Geometric shape question records:
========

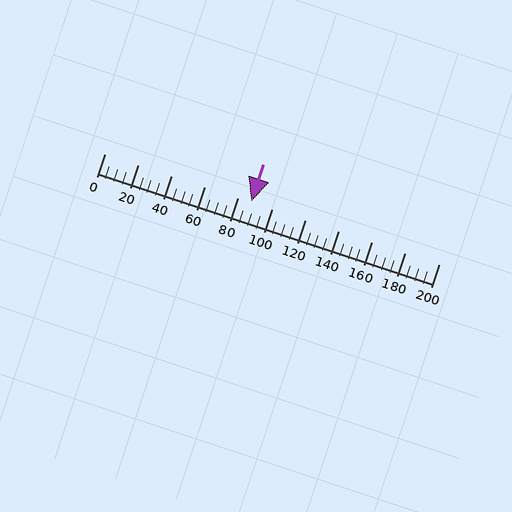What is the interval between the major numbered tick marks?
The major tick marks are spaced 20 units apart.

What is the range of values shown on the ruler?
The ruler shows values from 0 to 200.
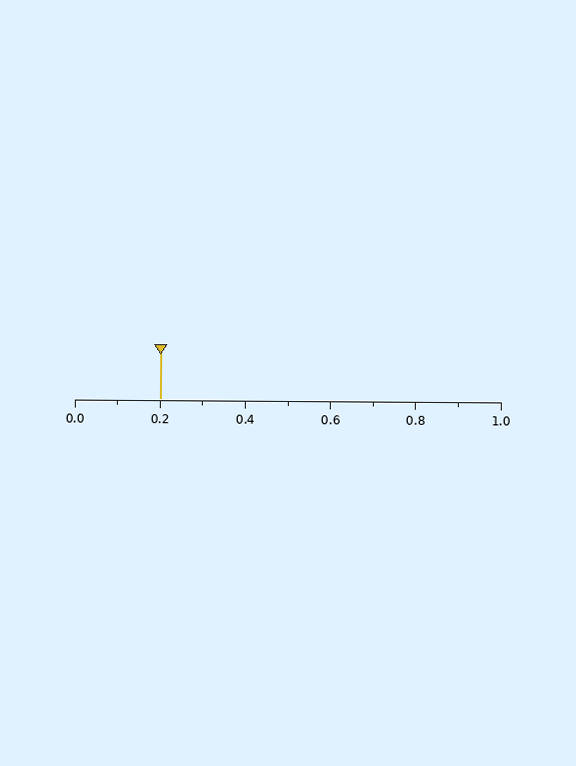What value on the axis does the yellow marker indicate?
The marker indicates approximately 0.2.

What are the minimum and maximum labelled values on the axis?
The axis runs from 0.0 to 1.0.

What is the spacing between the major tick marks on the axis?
The major ticks are spaced 0.2 apart.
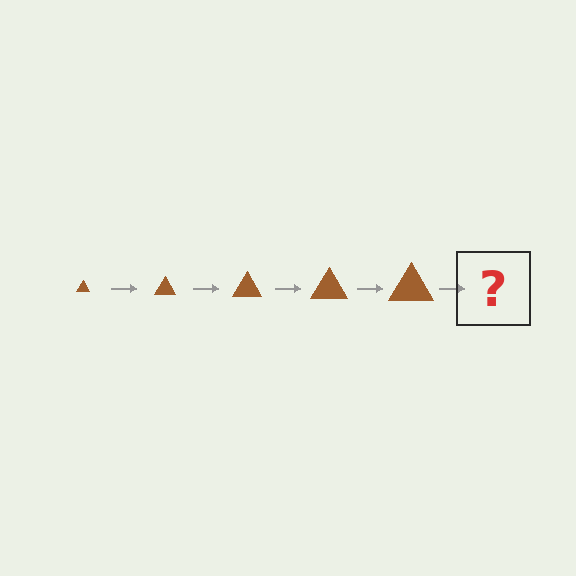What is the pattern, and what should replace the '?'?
The pattern is that the triangle gets progressively larger each step. The '?' should be a brown triangle, larger than the previous one.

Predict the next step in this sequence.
The next step is a brown triangle, larger than the previous one.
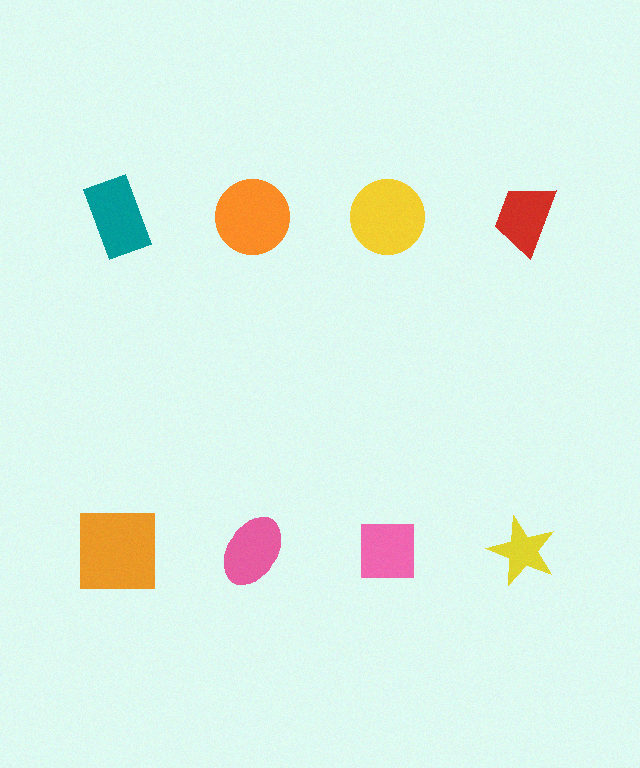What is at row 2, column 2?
A pink ellipse.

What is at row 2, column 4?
A yellow star.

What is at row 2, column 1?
An orange square.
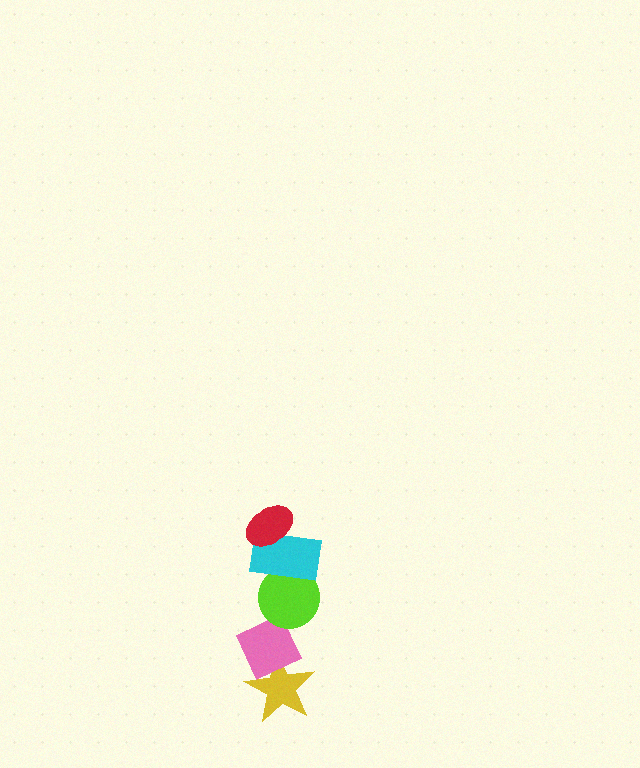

========

Exercise prompt -
The lines to repeat run from the line containing "What is at row 2, column 2?" through the last line of the material above; give them exactly, without the pictures.

Task response -
What is at row 2, column 2?
A pink ellipse.

What is at row 2, column 4?
A yellow star.

What is at row 2, column 1?
An orange square.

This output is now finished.